>>>>
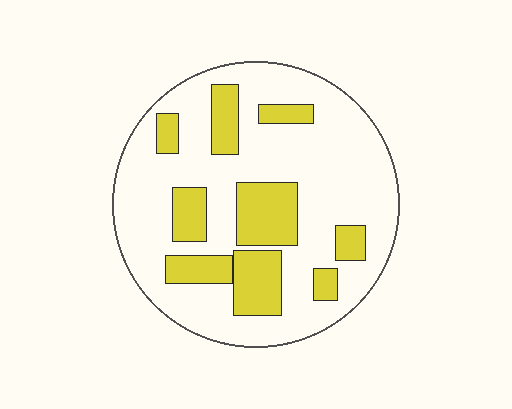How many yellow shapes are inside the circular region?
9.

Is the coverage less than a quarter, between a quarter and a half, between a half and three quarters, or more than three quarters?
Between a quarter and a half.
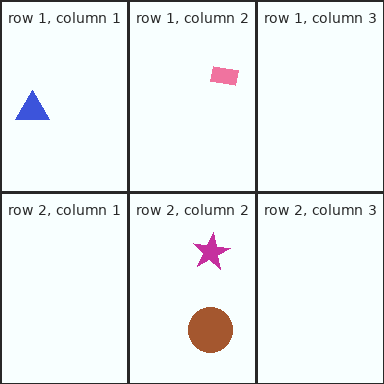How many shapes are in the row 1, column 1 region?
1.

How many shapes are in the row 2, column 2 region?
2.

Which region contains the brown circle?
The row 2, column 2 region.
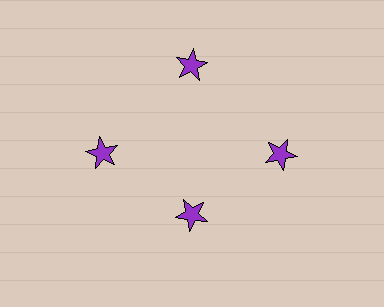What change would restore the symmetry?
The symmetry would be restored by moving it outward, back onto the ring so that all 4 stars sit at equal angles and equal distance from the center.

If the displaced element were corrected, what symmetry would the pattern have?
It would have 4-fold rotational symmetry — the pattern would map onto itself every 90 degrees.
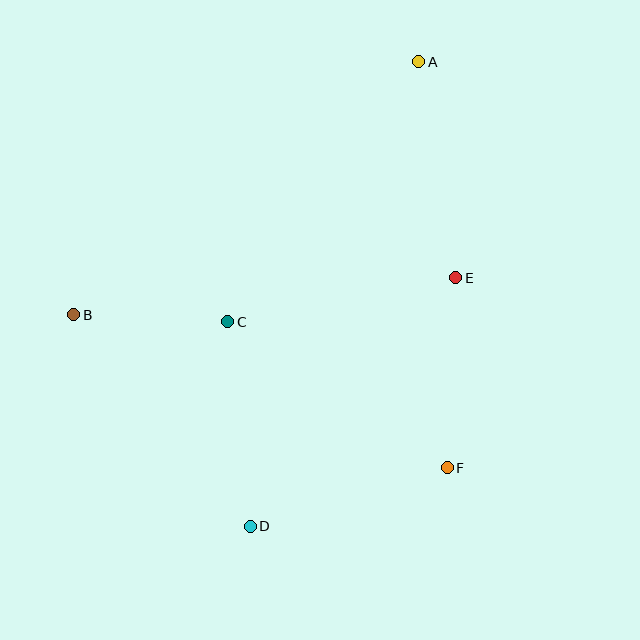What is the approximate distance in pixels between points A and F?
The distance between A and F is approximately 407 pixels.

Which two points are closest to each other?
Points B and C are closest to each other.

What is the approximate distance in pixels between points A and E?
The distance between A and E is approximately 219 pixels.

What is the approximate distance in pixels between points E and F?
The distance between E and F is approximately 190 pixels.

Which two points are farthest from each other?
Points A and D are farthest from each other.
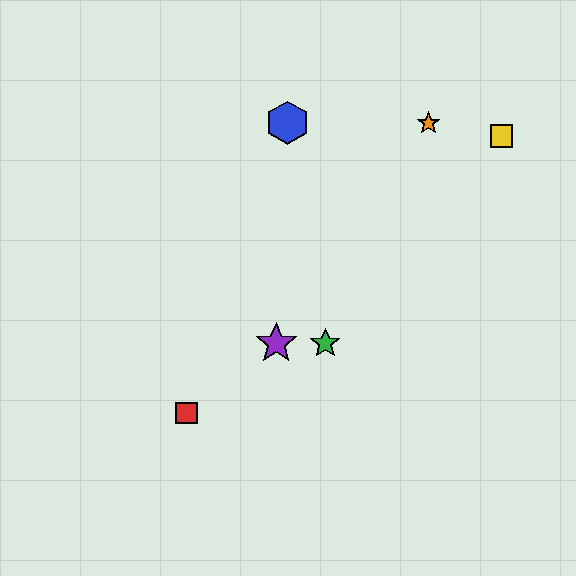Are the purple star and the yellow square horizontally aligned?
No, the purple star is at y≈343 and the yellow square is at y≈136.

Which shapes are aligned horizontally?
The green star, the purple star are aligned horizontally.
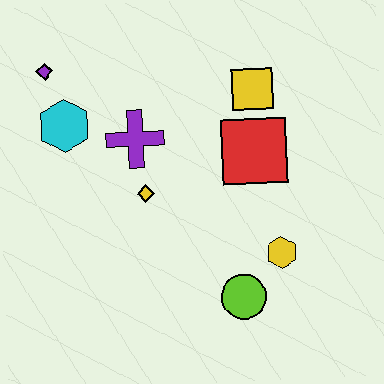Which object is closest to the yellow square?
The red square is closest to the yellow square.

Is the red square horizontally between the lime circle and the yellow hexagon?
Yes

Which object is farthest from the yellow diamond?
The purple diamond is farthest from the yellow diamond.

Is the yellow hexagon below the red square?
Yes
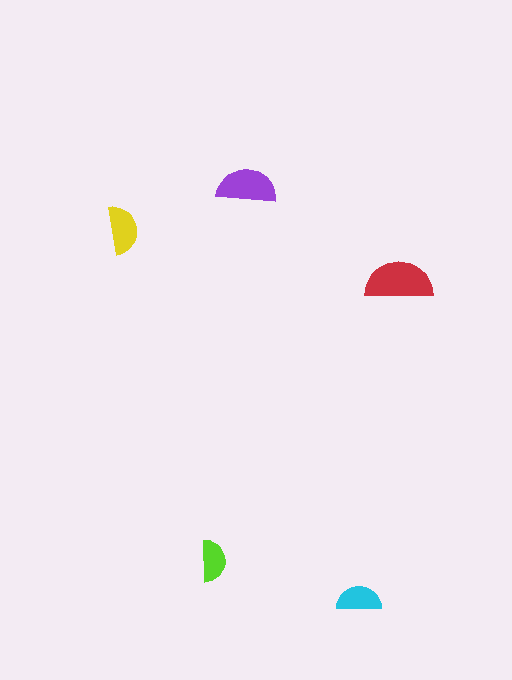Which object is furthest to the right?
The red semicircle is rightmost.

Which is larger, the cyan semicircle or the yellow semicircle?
<<<<
STATED TASK: Reproduce each entry precisely. Leave the pictures out.

OUTPUT:
How many yellow shapes are inside the circular region?
9.

Is the coverage less than a quarter, between a quarter and a half, between a half and three quarters, or more than three quarters?
Between a quarter and a half.
How many shapes are in the row 1, column 1 region?
1.

How many shapes are in the row 2, column 2 region?
2.

Which region contains the brown circle?
The row 2, column 2 region.
What change would restore the symmetry?
The symmetry would be restored by moving it outward, back onto the ring so that all 4 stars sit at equal angles and equal distance from the center.

If the displaced element were corrected, what symmetry would the pattern have?
It would have 4-fold rotational symmetry — the pattern would map onto itself every 90 degrees.
What is the approximate distance in pixels between points A and F?
The distance between A and F is approximately 407 pixels.

Which two points are closest to each other?
Points B and C are closest to each other.

What is the approximate distance in pixels between points A and E?
The distance between A and E is approximately 219 pixels.

What is the approximate distance in pixels between points E and F?
The distance between E and F is approximately 190 pixels.

Which two points are farthest from each other?
Points A and D are farthest from each other.
Are the purple star and the yellow square horizontally aligned?
No, the purple star is at y≈343 and the yellow square is at y≈136.

Which shapes are aligned horizontally?
The green star, the purple star are aligned horizontally.
Which object is closest to the yellow square?
The red square is closest to the yellow square.

Is the red square horizontally between the lime circle and the yellow hexagon?
Yes

Which object is farthest from the yellow diamond?
The purple diamond is farthest from the yellow diamond.

Is the yellow hexagon below the red square?
Yes
Which object is furthest to the right?
The red semicircle is rightmost.

Which is larger, the cyan semicircle or the yellow semicircle?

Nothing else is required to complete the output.